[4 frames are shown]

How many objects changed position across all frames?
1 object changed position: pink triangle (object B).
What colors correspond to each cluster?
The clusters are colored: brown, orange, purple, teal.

### [BRIEF]
From the listing above, reproduce all the lines exactly.

### [RESULT BELOW]
[4 frames are shown]

How many objects changed position across all frames?
1 object changed position: pink triangle (object B).
What colors correspond to each cluster?
The clusters are colored: brown, orange, purple, teal.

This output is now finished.